Exercise instructions
Omit the pictures and extract only the lines from the line containing "Which shape has the smaller area?" to the end of the material, each exactly as written.

Input rows
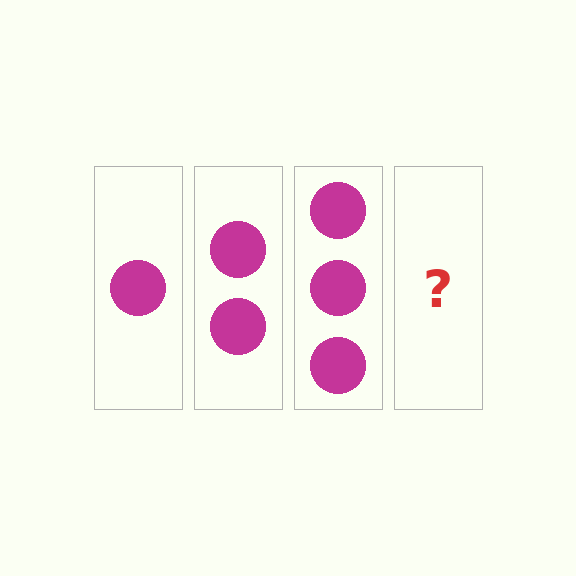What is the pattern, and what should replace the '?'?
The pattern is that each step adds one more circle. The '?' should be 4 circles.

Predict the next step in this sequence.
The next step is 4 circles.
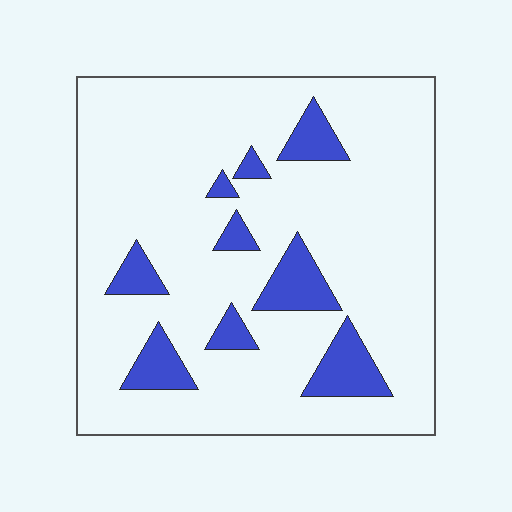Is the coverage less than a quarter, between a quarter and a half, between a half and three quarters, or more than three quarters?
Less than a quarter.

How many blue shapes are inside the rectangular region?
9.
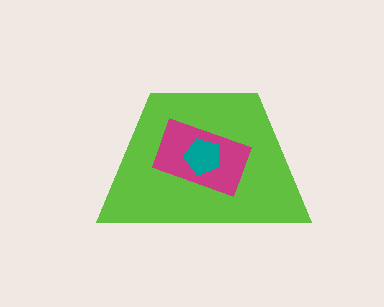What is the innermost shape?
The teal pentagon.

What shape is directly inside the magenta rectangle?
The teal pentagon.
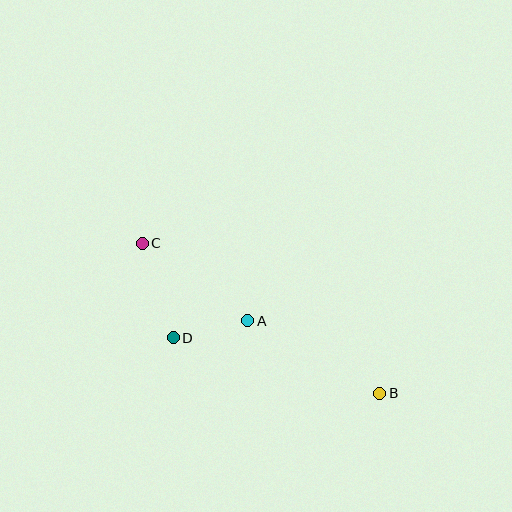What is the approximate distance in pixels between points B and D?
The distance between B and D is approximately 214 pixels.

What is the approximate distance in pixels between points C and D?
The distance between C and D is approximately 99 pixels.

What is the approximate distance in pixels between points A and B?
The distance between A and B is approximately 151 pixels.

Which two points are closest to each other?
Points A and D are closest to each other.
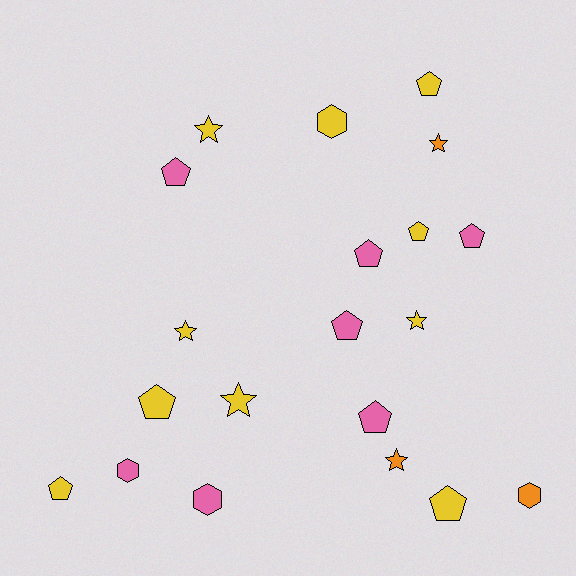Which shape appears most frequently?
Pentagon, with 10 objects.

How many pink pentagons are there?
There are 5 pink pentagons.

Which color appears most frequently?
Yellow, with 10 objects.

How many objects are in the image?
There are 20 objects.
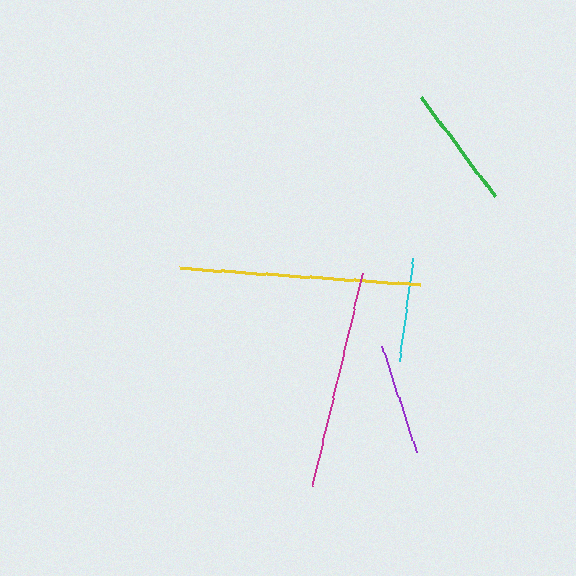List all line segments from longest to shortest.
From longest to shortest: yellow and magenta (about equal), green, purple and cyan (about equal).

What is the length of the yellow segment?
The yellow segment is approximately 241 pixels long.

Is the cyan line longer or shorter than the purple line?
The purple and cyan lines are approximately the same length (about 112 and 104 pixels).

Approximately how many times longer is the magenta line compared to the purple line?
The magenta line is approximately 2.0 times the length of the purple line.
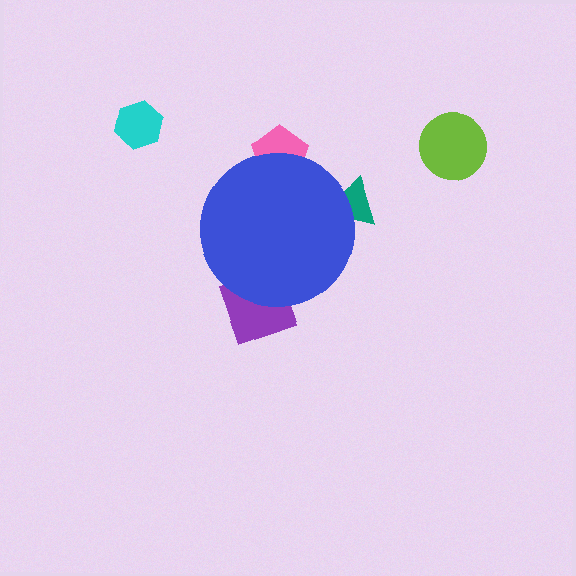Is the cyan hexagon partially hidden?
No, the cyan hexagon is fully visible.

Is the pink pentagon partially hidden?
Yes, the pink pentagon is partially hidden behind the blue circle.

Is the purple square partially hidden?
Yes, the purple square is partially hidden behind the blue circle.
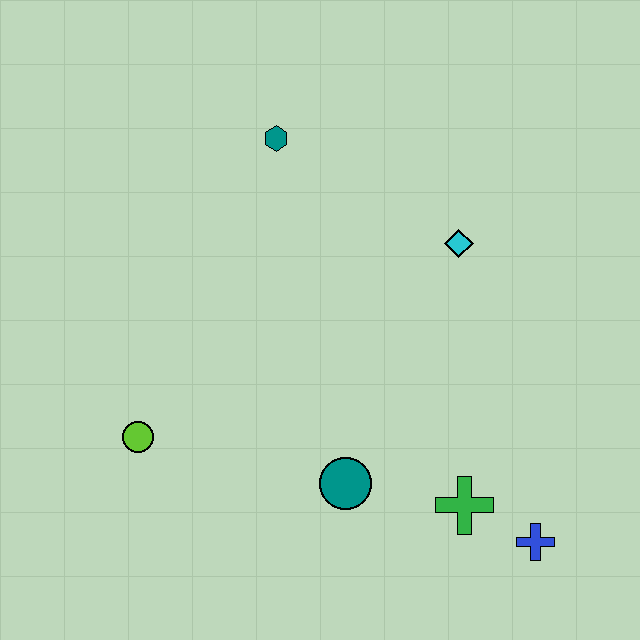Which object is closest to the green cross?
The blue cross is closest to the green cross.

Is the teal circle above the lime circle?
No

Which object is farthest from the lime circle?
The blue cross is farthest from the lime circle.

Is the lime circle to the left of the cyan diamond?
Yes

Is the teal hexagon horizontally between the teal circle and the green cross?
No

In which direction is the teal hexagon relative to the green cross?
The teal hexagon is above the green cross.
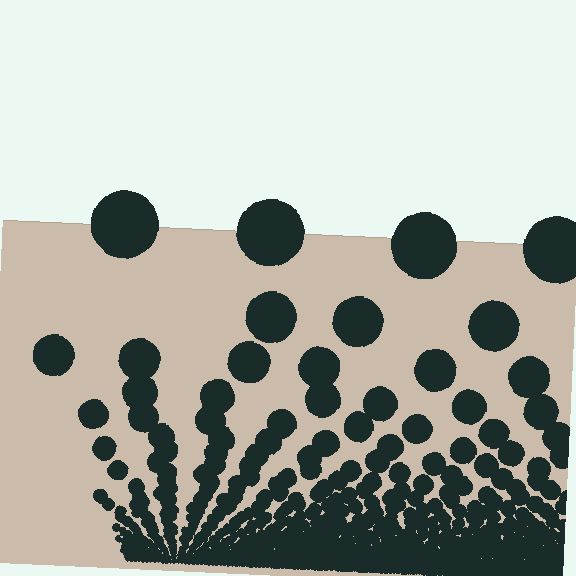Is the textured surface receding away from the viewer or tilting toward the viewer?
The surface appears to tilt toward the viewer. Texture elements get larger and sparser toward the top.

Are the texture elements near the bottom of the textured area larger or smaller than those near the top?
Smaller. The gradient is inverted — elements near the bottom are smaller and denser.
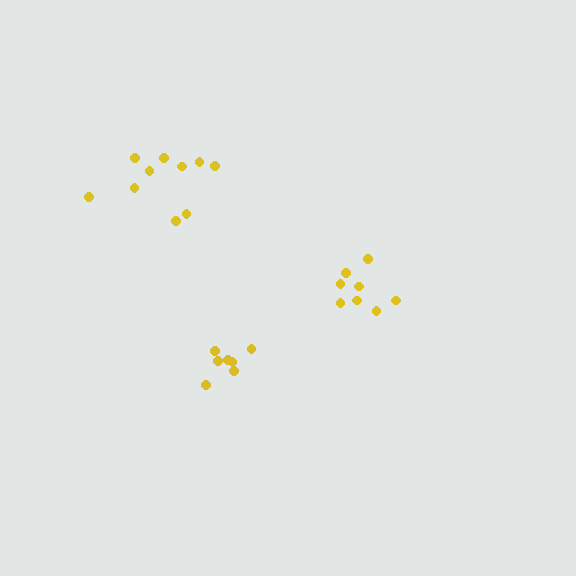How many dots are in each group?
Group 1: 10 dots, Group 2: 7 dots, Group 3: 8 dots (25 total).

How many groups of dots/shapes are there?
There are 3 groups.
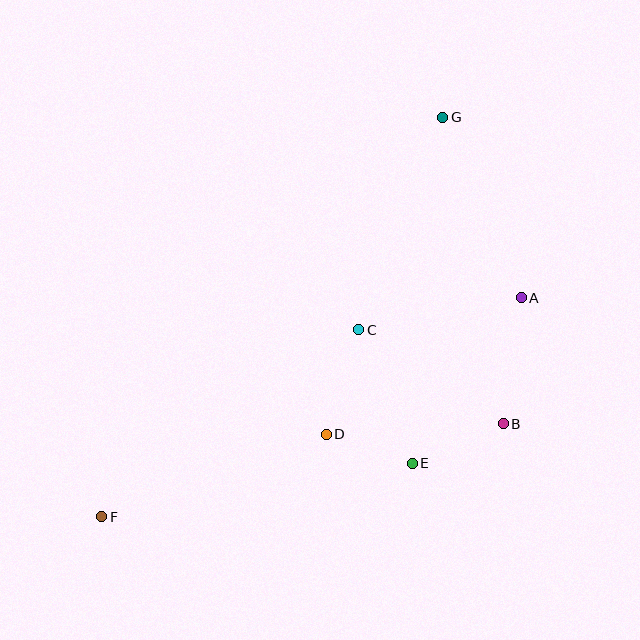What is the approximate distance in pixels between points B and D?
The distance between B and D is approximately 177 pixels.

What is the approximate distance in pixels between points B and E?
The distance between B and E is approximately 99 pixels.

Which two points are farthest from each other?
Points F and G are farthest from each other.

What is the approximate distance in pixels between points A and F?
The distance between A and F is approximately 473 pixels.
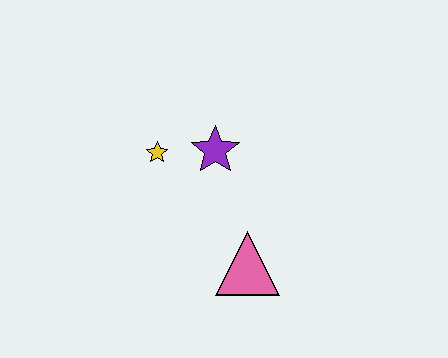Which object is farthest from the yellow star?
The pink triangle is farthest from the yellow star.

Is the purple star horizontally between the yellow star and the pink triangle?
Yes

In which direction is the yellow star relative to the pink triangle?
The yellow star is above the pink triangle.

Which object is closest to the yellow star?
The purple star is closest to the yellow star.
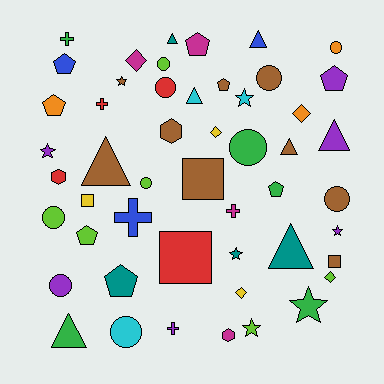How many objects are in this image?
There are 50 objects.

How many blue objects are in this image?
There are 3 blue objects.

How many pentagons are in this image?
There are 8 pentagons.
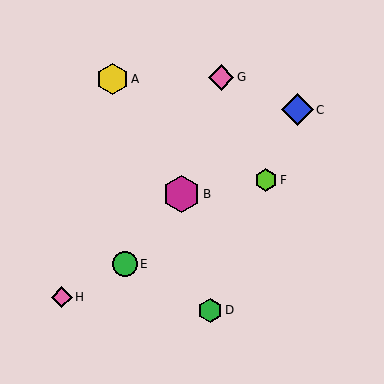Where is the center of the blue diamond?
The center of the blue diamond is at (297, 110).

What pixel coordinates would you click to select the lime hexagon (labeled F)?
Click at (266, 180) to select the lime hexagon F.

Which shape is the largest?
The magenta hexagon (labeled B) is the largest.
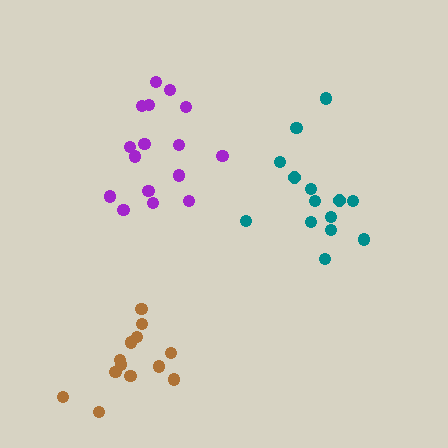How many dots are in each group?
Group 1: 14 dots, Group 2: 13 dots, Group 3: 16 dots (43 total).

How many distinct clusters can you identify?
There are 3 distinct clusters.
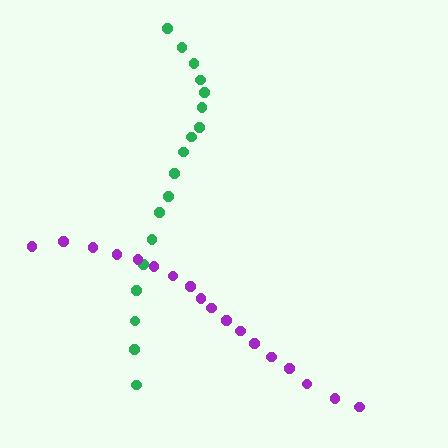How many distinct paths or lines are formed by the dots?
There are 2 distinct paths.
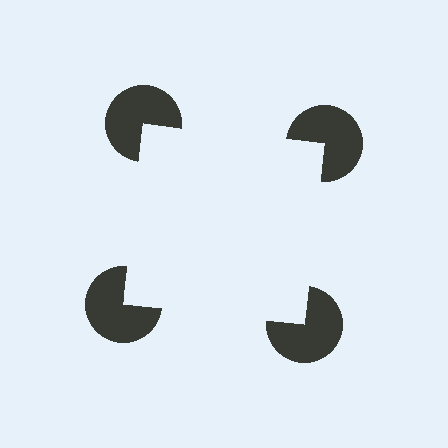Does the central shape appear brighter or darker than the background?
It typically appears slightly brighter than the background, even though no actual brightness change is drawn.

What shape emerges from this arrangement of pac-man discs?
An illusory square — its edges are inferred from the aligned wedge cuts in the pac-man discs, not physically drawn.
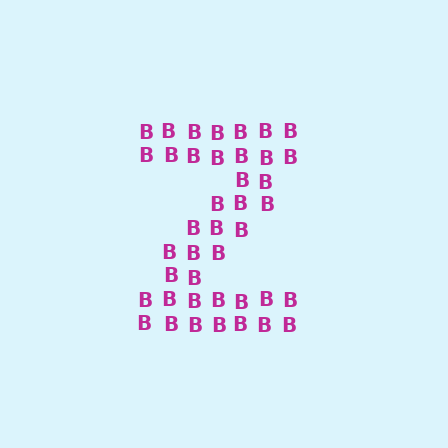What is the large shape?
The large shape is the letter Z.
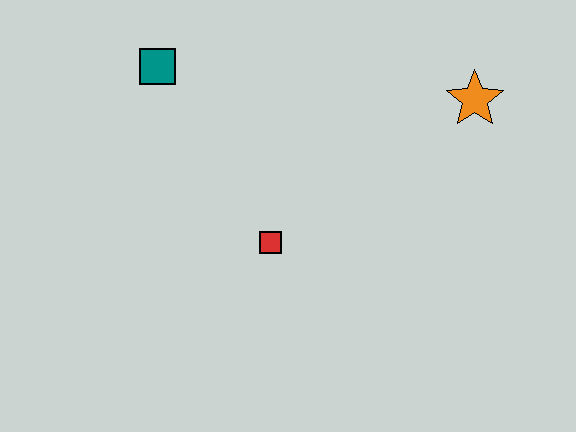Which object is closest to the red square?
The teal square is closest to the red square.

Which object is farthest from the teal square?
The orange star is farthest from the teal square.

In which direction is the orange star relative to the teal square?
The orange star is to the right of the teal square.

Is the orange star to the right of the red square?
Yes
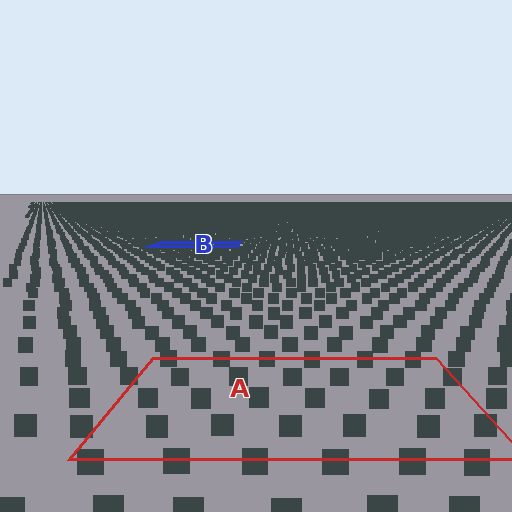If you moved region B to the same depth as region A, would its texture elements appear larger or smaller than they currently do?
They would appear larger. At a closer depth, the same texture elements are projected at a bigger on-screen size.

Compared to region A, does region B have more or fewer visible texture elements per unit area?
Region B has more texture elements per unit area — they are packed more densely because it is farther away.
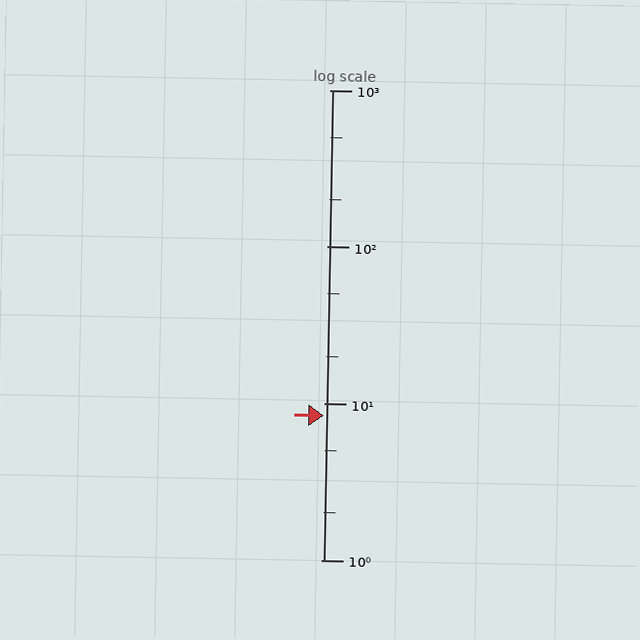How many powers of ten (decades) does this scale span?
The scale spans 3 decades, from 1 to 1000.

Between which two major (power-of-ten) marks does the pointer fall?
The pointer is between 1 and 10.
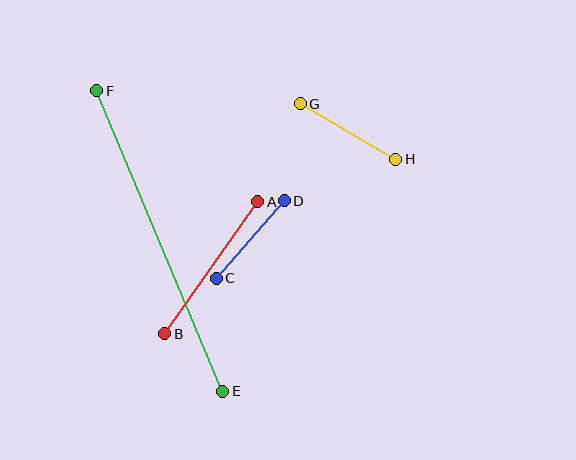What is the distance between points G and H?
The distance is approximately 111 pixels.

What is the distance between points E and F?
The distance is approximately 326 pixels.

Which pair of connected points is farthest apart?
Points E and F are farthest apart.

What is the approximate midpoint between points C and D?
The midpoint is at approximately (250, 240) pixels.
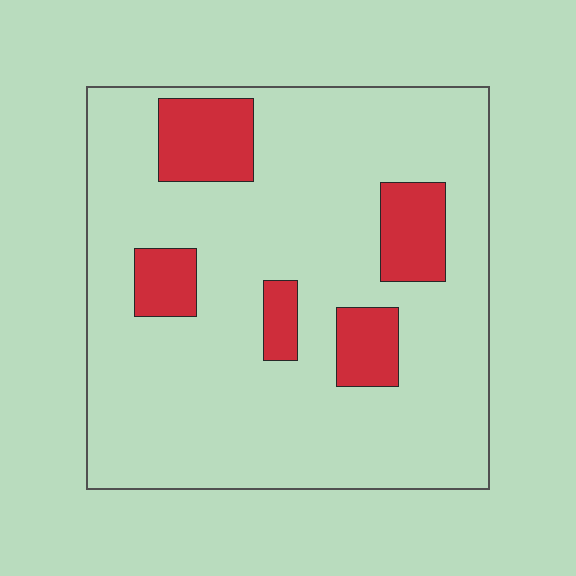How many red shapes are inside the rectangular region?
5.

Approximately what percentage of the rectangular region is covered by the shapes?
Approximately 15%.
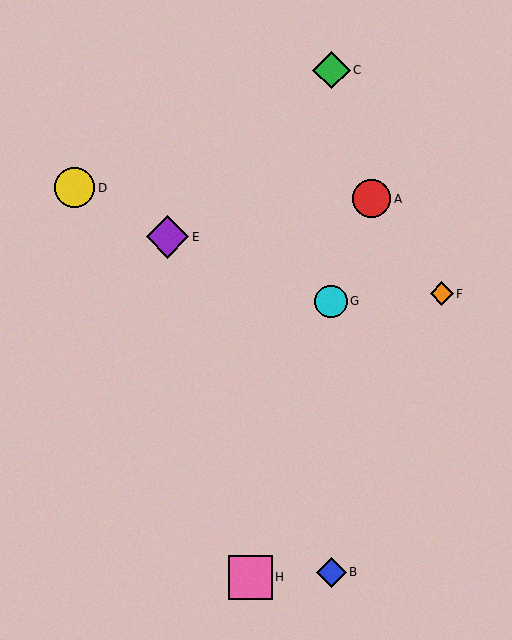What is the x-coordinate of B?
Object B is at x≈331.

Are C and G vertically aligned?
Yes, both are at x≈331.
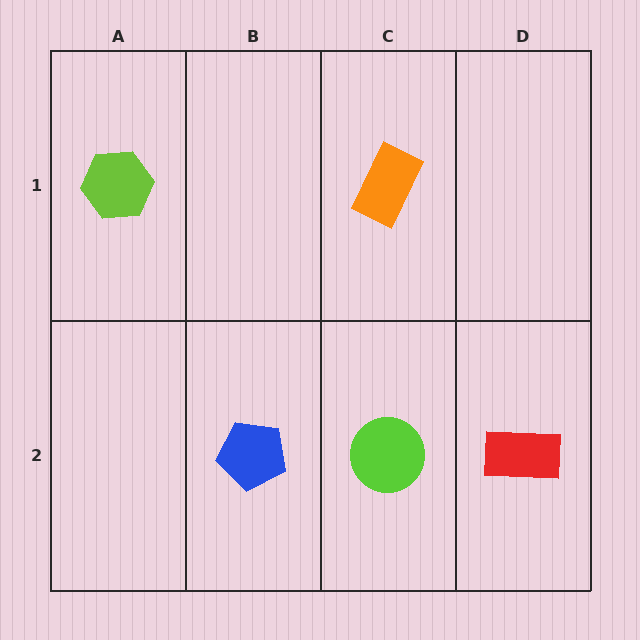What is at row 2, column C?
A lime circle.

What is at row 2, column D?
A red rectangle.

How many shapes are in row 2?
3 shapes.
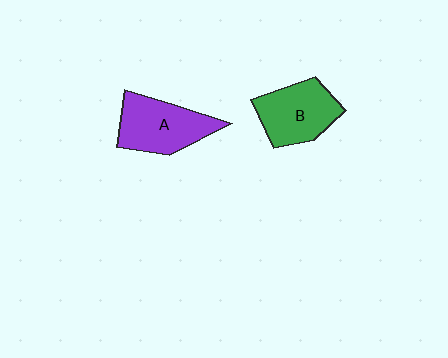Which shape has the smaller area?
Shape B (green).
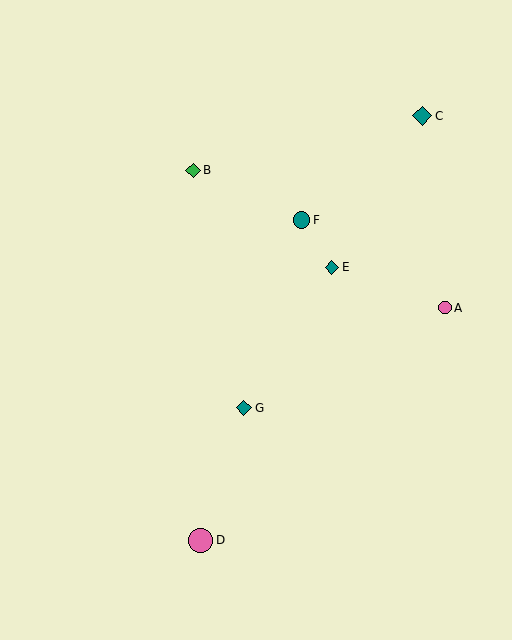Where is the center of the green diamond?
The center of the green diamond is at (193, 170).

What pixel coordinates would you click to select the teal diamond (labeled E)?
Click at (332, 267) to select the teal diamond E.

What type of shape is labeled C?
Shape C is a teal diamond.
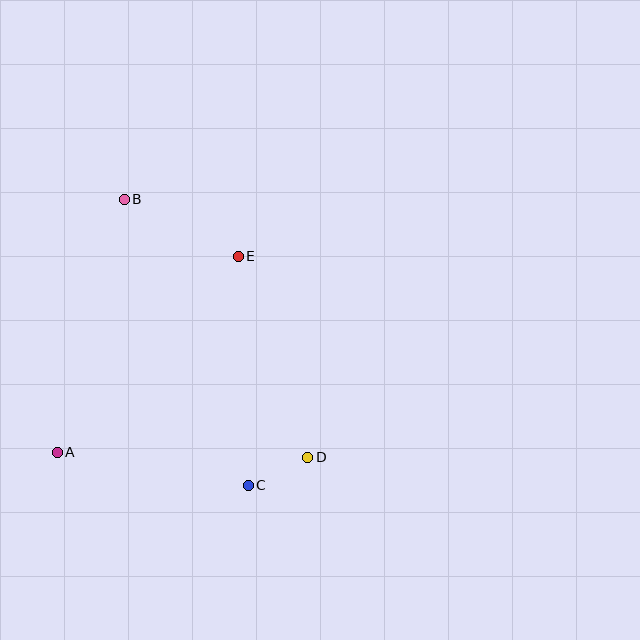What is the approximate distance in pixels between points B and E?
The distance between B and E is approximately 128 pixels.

Task result
Which shape has the smaller area?
Shape B (green).
Where is the center of the green diamond?
The center of the green diamond is at (193, 170).

What pixel coordinates would you click to select the teal diamond (labeled E)?
Click at (332, 267) to select the teal diamond E.

What type of shape is labeled C?
Shape C is a teal diamond.
What is the approximate distance in pixels between points B and E?
The distance between B and E is approximately 128 pixels.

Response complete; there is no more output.